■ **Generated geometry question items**
* * * * * * * * *

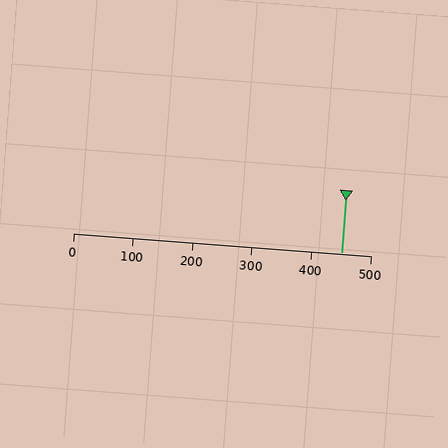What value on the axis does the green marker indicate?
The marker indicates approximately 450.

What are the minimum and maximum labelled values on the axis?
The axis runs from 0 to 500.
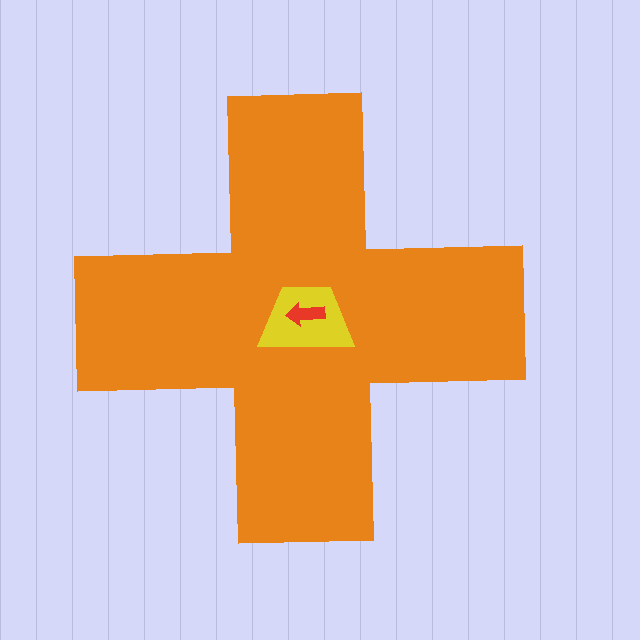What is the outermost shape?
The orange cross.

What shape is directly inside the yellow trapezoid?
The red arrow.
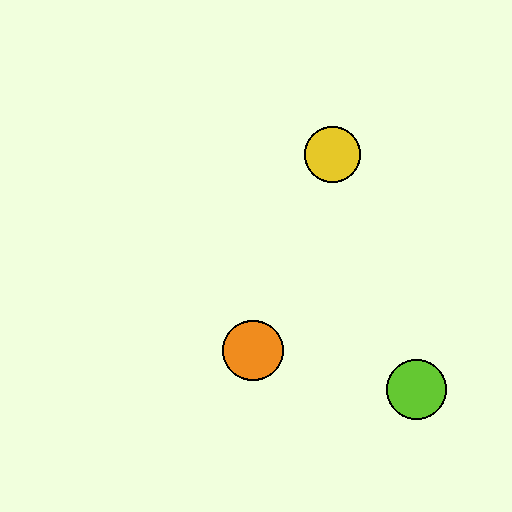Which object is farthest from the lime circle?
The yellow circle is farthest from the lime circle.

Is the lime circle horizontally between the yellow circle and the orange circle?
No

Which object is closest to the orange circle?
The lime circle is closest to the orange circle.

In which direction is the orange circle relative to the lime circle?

* * * * * * * * *

■ **Aim**
All of the data above should be quoted exactly, except for the pictures.

■ **Expected answer**
What value on the axis does the green marker indicate?
The marker indicates approximately 450.

What are the minimum and maximum labelled values on the axis?
The axis runs from 0 to 500.
What is the outermost shape?
The orange cross.

What shape is directly inside the yellow trapezoid?
The red arrow.
Which object is farthest from the lime circle?
The yellow circle is farthest from the lime circle.

Is the lime circle horizontally between the yellow circle and the orange circle?
No

Which object is closest to the orange circle?
The lime circle is closest to the orange circle.

In which direction is the orange circle relative to the lime circle?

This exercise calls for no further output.